> **Job**
Return every record exactly as written.

> **Data lines**
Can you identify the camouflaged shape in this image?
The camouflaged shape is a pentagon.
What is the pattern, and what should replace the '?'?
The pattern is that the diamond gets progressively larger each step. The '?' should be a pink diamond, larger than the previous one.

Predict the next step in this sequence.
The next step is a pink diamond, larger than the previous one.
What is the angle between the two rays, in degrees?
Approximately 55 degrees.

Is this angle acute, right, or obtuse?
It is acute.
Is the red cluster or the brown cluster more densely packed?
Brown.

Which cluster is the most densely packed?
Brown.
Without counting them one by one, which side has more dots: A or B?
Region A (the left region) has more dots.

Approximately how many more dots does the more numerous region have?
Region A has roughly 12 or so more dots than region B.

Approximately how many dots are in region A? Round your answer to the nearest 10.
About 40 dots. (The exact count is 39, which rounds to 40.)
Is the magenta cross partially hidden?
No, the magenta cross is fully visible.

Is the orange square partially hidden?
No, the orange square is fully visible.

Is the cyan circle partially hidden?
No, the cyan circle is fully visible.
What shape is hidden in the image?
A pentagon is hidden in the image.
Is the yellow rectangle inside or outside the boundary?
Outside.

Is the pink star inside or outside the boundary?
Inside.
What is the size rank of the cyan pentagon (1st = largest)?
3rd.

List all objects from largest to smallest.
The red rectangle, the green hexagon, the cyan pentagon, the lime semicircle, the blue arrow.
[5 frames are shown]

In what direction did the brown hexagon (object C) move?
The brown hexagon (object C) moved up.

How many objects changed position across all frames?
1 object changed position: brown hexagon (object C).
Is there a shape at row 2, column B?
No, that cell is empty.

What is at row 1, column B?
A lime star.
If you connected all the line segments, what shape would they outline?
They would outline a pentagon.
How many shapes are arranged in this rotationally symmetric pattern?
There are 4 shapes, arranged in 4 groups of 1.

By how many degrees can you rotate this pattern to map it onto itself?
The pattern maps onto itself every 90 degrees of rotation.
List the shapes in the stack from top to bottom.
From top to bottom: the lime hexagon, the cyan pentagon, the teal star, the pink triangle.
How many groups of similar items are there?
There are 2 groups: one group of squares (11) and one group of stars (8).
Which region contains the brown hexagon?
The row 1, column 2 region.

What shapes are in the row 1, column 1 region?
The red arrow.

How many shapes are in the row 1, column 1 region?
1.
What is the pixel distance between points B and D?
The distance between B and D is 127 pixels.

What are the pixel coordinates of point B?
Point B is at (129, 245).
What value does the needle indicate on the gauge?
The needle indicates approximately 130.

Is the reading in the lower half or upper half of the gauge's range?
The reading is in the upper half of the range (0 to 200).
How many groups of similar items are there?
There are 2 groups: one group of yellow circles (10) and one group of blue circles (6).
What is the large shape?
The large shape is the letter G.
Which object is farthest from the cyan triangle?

> **Correct response**
Can you identify the camouflaged shape in this image?
The camouflaged shape is a pentagon.
What is the pattern, and what should replace the '?'?
The pattern is that the diamond gets progressively larger each step. The '?' should be a pink diamond, larger than the previous one.

Predict the next step in this sequence.
The next step is a pink diamond, larger than the previous one.
What is the angle between the two rays, in degrees?
Approximately 55 degrees.

Is this angle acute, right, or obtuse?
It is acute.
Is the red cluster or the brown cluster more densely packed?
Brown.

Which cluster is the most densely packed?
Brown.
Without counting them one by one, which side has more dots: A or B?
Region A (the left region) has more dots.

Approximately how many more dots does the more numerous region have?
Region A has roughly 12 or so more dots than region B.

Approximately how many dots are in region A? Round your answer to the nearest 10.
About 40 dots. (The exact count is 39, which rounds to 40.)
Is the magenta cross partially hidden?
No, the magenta cross is fully visible.

Is the orange square partially hidden?
No, the orange square is fully visible.

Is the cyan circle partially hidden?
No, the cyan circle is fully visible.
What shape is hidden in the image?
A pentagon is hidden in the image.
Is the yellow rectangle inside or outside the boundary?
Outside.

Is the pink star inside or outside the boundary?
Inside.
What is the size rank of the cyan pentagon (1st = largest)?
3rd.

List all objects from largest to smallest.
The red rectangle, the green hexagon, the cyan pentagon, the lime semicircle, the blue arrow.
[5 frames are shown]

In what direction did the brown hexagon (object C) move?
The brown hexagon (object C) moved up.

How many objects changed position across all frames?
1 object changed position: brown hexagon (object C).
Is there a shape at row 2, column B?
No, that cell is empty.

What is at row 1, column B?
A lime star.
If you connected all the line segments, what shape would they outline?
They would outline a pentagon.
How many shapes are arranged in this rotationally symmetric pattern?
There are 4 shapes, arranged in 4 groups of 1.

By how many degrees can you rotate this pattern to map it onto itself?
The pattern maps onto itself every 90 degrees of rotation.
List the shapes in the stack from top to bottom.
From top to bottom: the lime hexagon, the cyan pentagon, the teal star, the pink triangle.
How many groups of similar items are there?
There are 2 groups: one group of squares (11) and one group of stars (8).
Which region contains the brown hexagon?
The row 1, column 2 region.

What shapes are in the row 1, column 1 region?
The red arrow.

How many shapes are in the row 1, column 1 region?
1.
What is the pixel distance between points B and D?
The distance between B and D is 127 pixels.

What are the pixel coordinates of point B?
Point B is at (129, 245).
What value does the needle indicate on the gauge?
The needle indicates approximately 130.

Is the reading in the lower half or upper half of the gauge's range?
The reading is in the upper half of the range (0 to 200).
How many groups of similar items are there?
There are 2 groups: one group of yellow circles (10) and one group of blue circles (6).
What is the large shape?
The large shape is the letter G.
Which object is farthest from the cyan triangle?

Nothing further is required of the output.